(AIM OF THE TASK) Write out each line of the listing as it stands, without the images.
-- START MATERIAL FOR THIS EXERCISE --
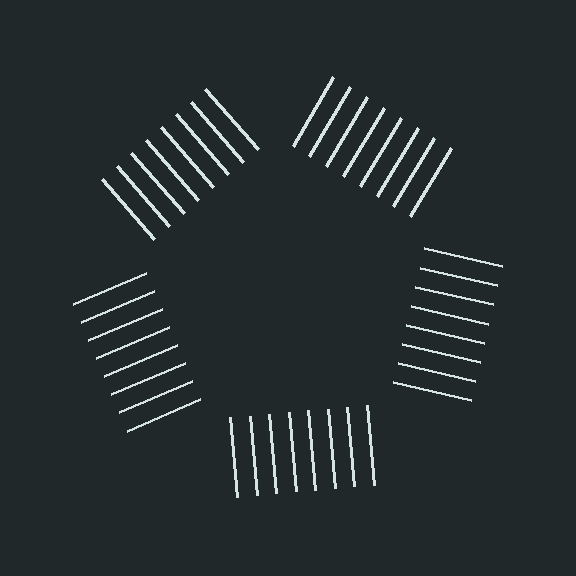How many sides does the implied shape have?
5 sides — the line-ends trace a pentagon.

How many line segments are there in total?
40 — 8 along each of the 5 edges.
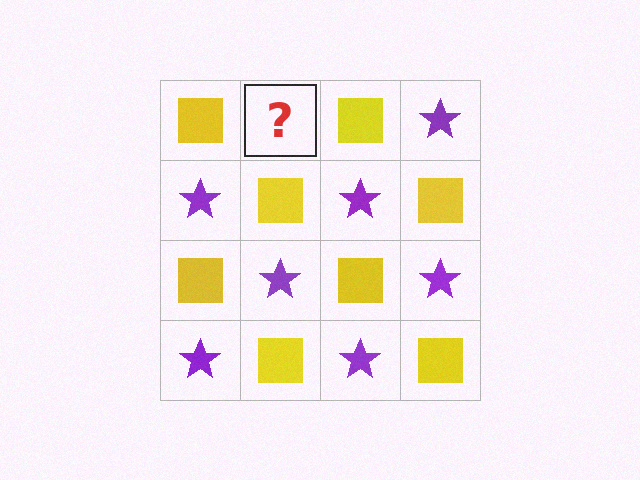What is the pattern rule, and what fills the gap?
The rule is that it alternates yellow square and purple star in a checkerboard pattern. The gap should be filled with a purple star.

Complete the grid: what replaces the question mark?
The question mark should be replaced with a purple star.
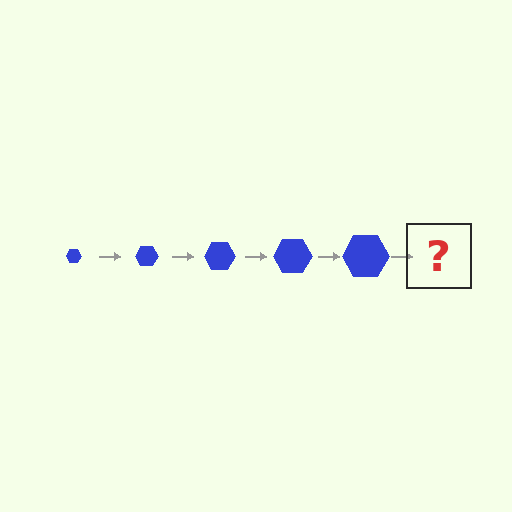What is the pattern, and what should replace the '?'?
The pattern is that the hexagon gets progressively larger each step. The '?' should be a blue hexagon, larger than the previous one.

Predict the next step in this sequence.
The next step is a blue hexagon, larger than the previous one.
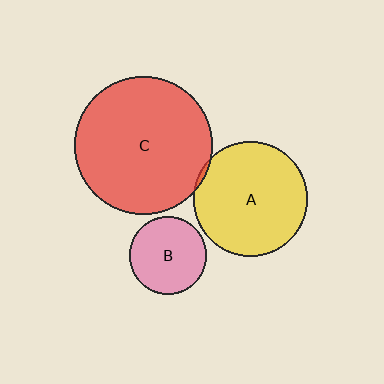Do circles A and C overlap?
Yes.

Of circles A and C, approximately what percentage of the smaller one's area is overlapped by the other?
Approximately 5%.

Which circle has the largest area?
Circle C (red).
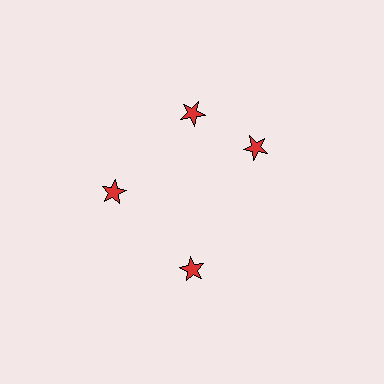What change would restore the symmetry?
The symmetry would be restored by rotating it back into even spacing with its neighbors so that all 4 stars sit at equal angles and equal distance from the center.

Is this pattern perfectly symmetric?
No. The 4 red stars are arranged in a ring, but one element near the 3 o'clock position is rotated out of alignment along the ring, breaking the 4-fold rotational symmetry.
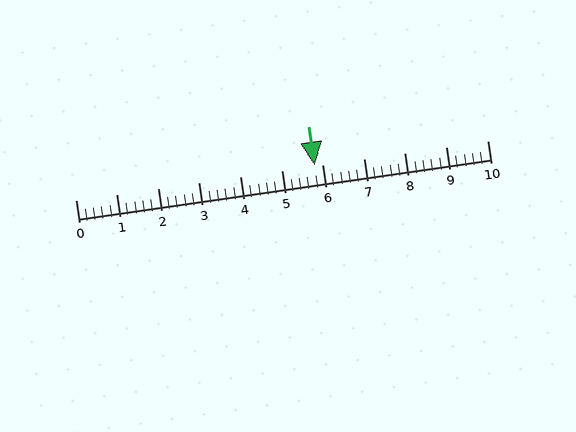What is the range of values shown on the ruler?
The ruler shows values from 0 to 10.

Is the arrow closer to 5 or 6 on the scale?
The arrow is closer to 6.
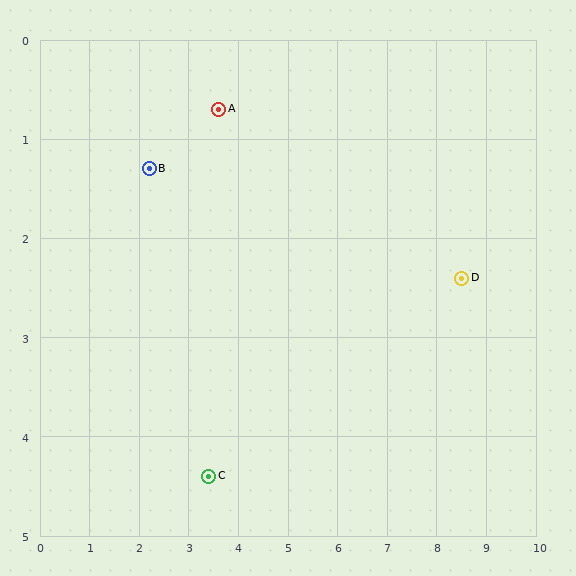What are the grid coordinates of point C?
Point C is at approximately (3.4, 4.4).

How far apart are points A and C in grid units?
Points A and C are about 3.7 grid units apart.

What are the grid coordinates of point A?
Point A is at approximately (3.6, 0.7).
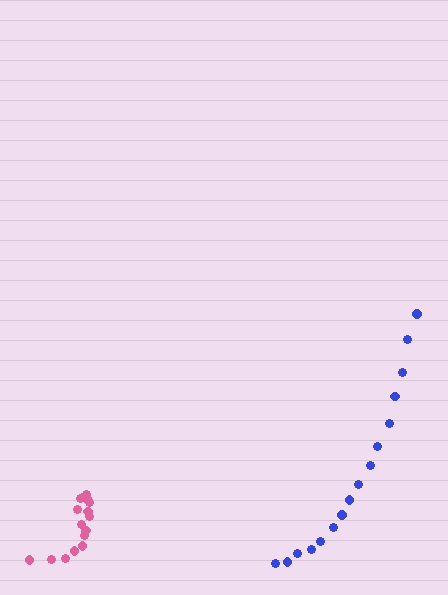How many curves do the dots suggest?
There are 2 distinct paths.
-- END MATERIAL FOR THIS EXERCISE --
(SOLUTION FOR THIS TASK)
How many sides does the implied shape have?
5 sides — the line-ends trace a pentagon.

How many line segments are there in total?
40 — 8 along each of the 5 edges.
What is the pattern rule, and what fills the gap?
The rule is that it alternates yellow square and purple star in a checkerboard pattern. The gap should be filled with a purple star.

Complete the grid: what replaces the question mark?
The question mark should be replaced with a purple star.
What is the pattern, and what should replace the '?'?
The pattern is that the hexagon gets progressively larger each step. The '?' should be a blue hexagon, larger than the previous one.

Predict the next step in this sequence.
The next step is a blue hexagon, larger than the previous one.
Do circles A and C overlap?
Yes.

Of circles A and C, approximately what percentage of the smaller one's area is overlapped by the other?
Approximately 5%.

Which circle has the largest area?
Circle C (red).
What change would restore the symmetry?
The symmetry would be restored by rotating it back into even spacing with its neighbors so that all 4 stars sit at equal angles and equal distance from the center.

Is this pattern perfectly symmetric?
No. The 4 red stars are arranged in a ring, but one element near the 3 o'clock position is rotated out of alignment along the ring, breaking the 4-fold rotational symmetry.
What is the range of values shown on the ruler?
The ruler shows values from 0 to 10.

Is the arrow closer to 5 or 6 on the scale?
The arrow is closer to 6.
What are the grid coordinates of point C?
Point C is at approximately (3.4, 4.4).

How far apart are points A and C in grid units?
Points A and C are about 3.7 grid units apart.

What are the grid coordinates of point A?
Point A is at approximately (3.6, 0.7).
How many curves do the dots suggest?
There are 2 distinct paths.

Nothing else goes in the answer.